## EXTRACTED RECORDS
[Start]

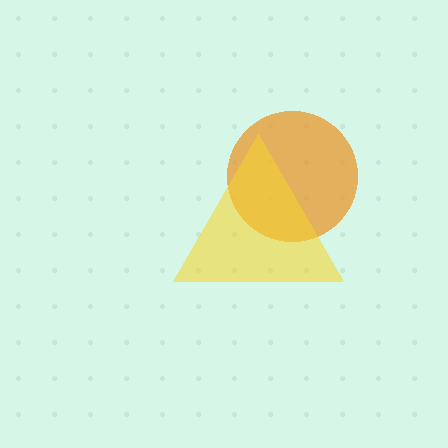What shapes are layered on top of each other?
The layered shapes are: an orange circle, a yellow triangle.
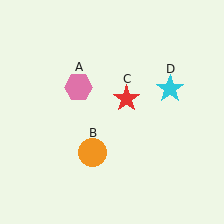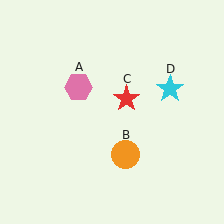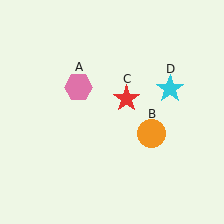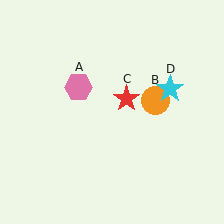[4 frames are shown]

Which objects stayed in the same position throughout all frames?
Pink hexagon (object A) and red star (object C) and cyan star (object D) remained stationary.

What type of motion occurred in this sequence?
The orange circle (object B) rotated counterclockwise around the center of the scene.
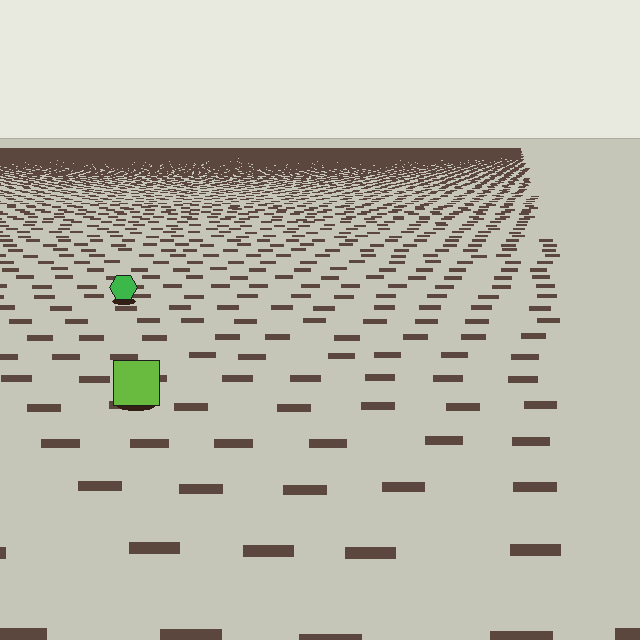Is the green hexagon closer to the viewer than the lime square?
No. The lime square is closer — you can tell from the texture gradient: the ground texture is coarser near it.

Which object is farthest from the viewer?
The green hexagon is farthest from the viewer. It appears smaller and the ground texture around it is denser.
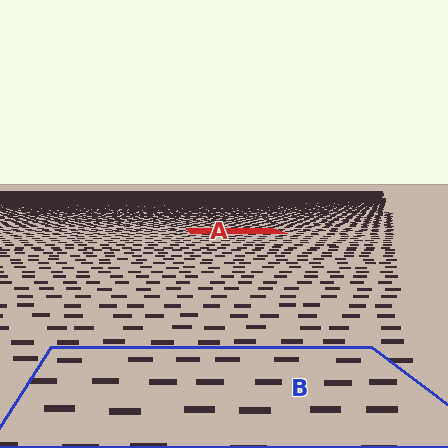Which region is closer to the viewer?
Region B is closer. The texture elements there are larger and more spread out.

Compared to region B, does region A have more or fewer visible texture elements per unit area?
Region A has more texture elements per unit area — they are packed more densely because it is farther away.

[End]
[Start]

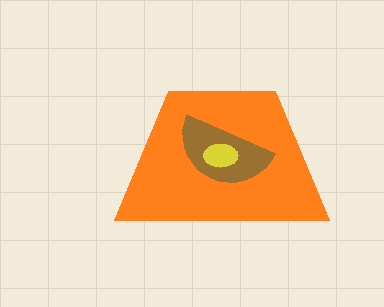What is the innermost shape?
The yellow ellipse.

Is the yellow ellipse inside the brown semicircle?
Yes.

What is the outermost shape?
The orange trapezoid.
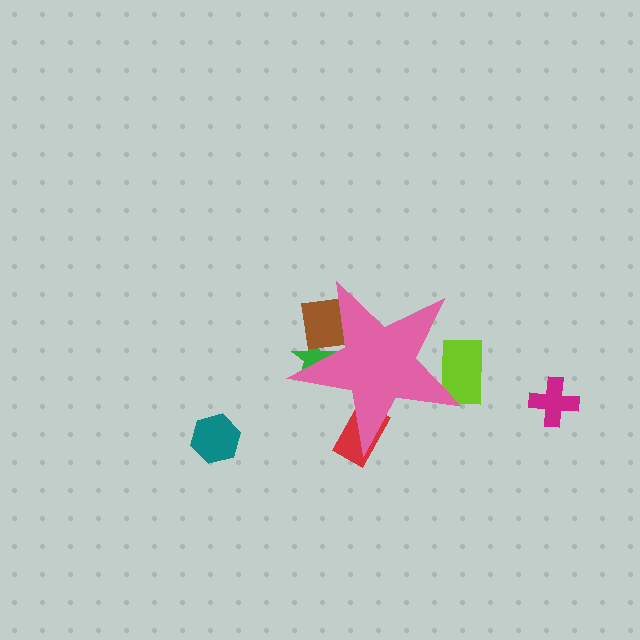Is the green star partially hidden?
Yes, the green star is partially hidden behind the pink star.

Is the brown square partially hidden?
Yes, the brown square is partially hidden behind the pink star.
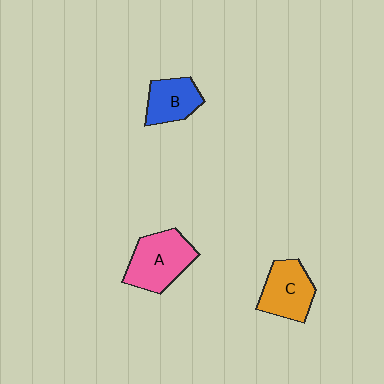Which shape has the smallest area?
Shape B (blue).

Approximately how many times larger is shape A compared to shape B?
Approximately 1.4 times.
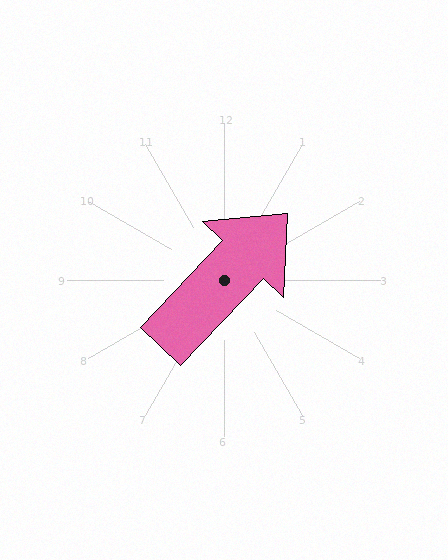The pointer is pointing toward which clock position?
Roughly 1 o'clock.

[End]
[Start]

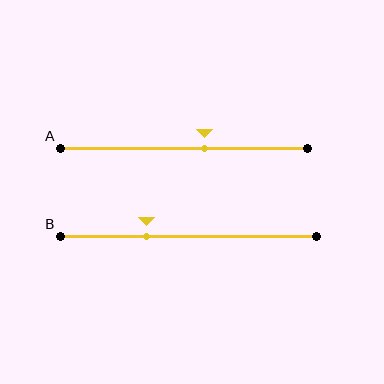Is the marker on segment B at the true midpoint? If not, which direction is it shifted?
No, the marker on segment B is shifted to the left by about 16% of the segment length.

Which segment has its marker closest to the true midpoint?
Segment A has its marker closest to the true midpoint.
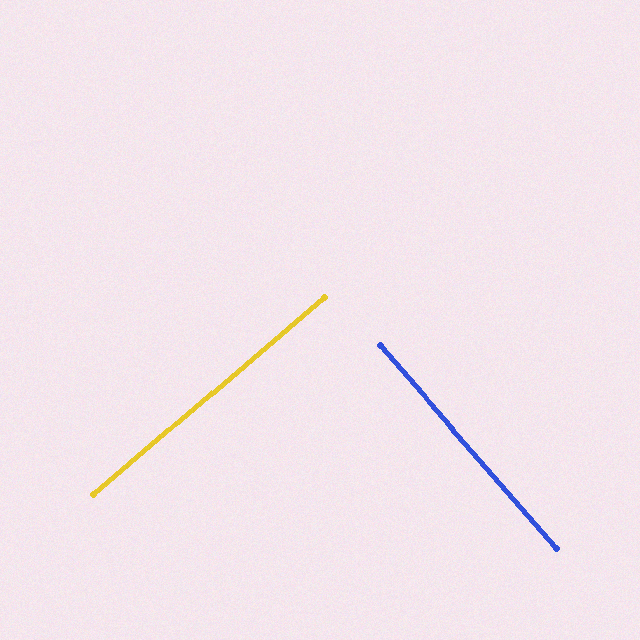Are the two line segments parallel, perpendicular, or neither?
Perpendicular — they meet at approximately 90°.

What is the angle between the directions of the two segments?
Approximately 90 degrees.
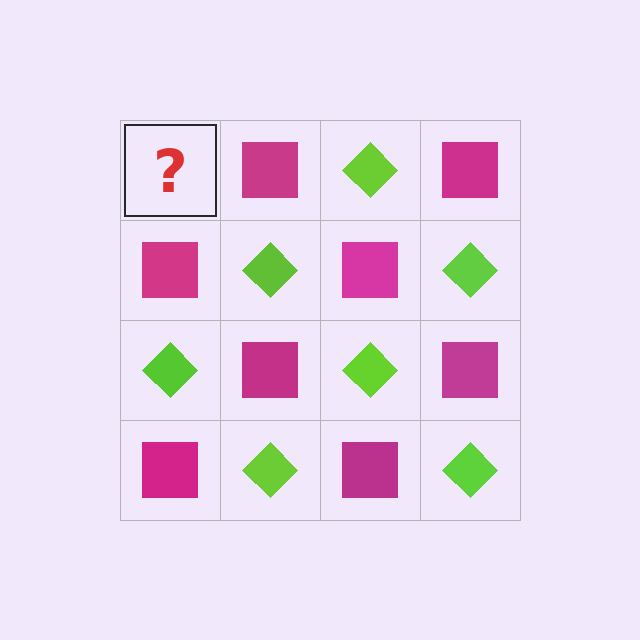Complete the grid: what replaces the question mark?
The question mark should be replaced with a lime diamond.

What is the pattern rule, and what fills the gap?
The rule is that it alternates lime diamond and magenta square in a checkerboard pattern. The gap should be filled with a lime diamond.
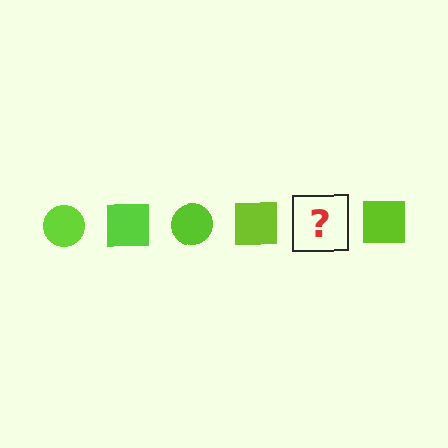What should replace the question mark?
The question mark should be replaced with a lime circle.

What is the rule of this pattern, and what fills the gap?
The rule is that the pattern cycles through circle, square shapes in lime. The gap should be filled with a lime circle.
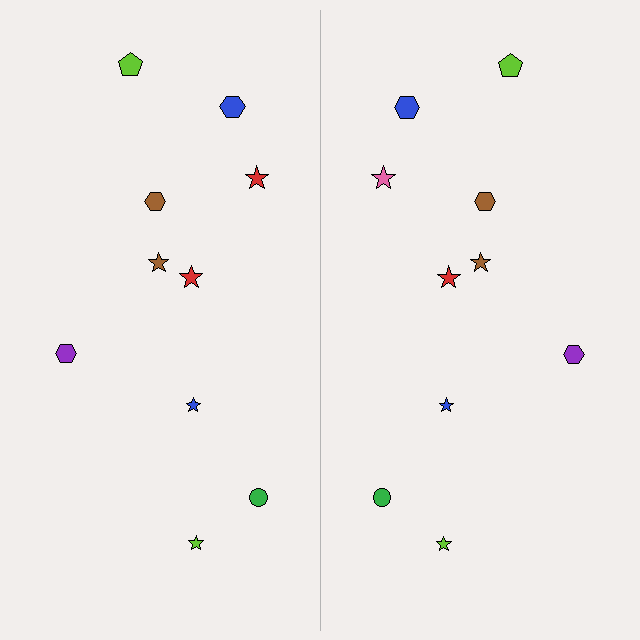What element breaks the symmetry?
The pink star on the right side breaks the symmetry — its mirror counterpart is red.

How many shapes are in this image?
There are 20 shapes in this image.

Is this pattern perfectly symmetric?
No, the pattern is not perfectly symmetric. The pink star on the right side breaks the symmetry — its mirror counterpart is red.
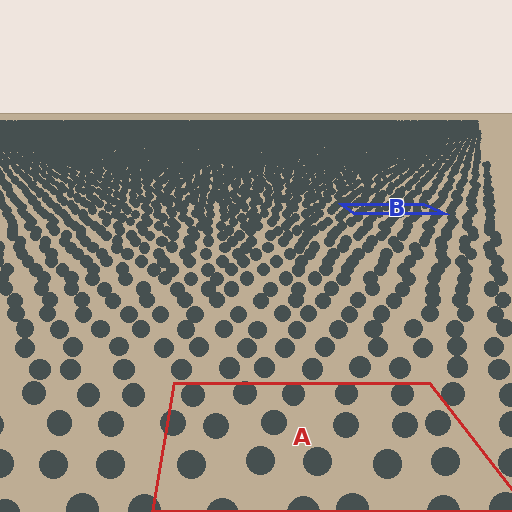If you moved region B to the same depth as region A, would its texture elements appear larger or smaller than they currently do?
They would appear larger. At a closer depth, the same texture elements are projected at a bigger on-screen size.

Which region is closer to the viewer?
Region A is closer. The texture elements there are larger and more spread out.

[End]

## TASK DIRECTIONS
Start at the line with "What shapes are layered on top of each other?", stop at the line with "[4 frames are shown]", both lines included, and repeat that span exactly without its pictures.

## THE ANSWER
What shapes are layered on top of each other?
The layered shapes are: an orange circle, a yellow triangle.
[4 frames are shown]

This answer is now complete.